■ WHAT YOU ARE ASKED TO DO: Leave out every picture and restate word for word the lines from the one with "[3 frames are shown]" to the final line.

■ EXERCISE DATA:

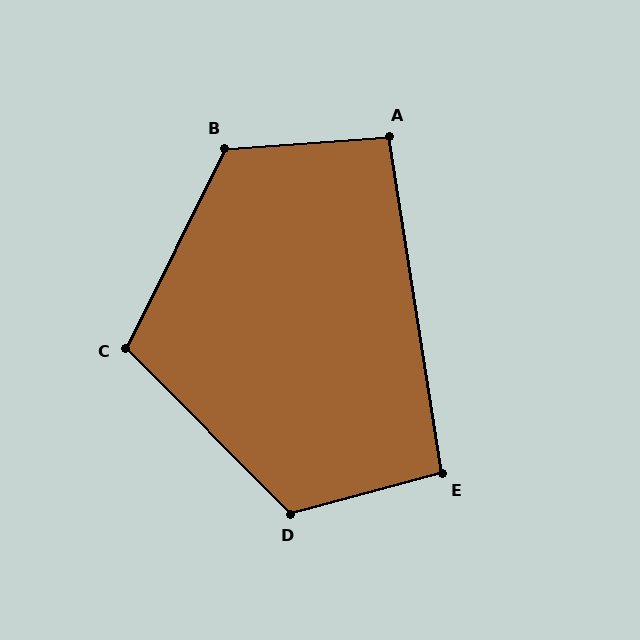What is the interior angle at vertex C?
Approximately 109 degrees (obtuse).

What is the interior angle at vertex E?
Approximately 96 degrees (obtuse).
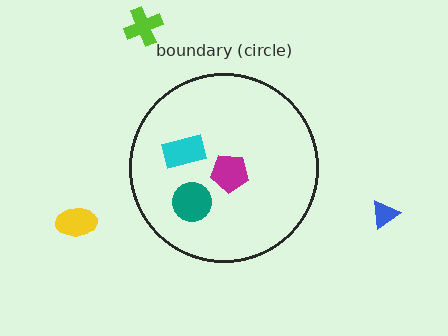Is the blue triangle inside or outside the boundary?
Outside.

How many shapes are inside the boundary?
3 inside, 3 outside.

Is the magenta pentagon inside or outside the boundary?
Inside.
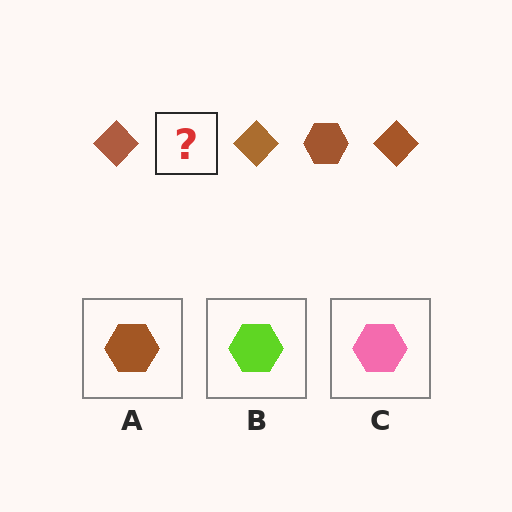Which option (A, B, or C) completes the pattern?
A.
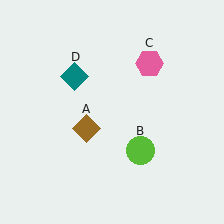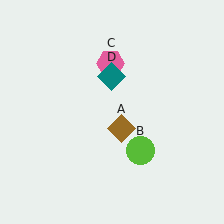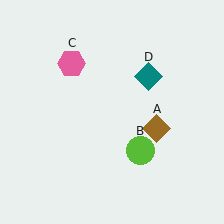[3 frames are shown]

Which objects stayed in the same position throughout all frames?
Lime circle (object B) remained stationary.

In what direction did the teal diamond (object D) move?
The teal diamond (object D) moved right.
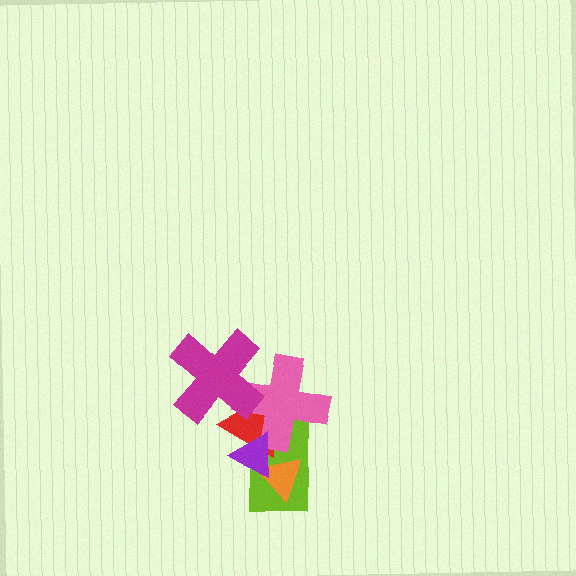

■ SOLUTION TO THIS PROBLEM:
[3 frames are shown]

Which objects stayed in the same position throughout all frames?
Lime circle (object B) remained stationary.

In what direction did the teal diamond (object D) move?
The teal diamond (object D) moved right.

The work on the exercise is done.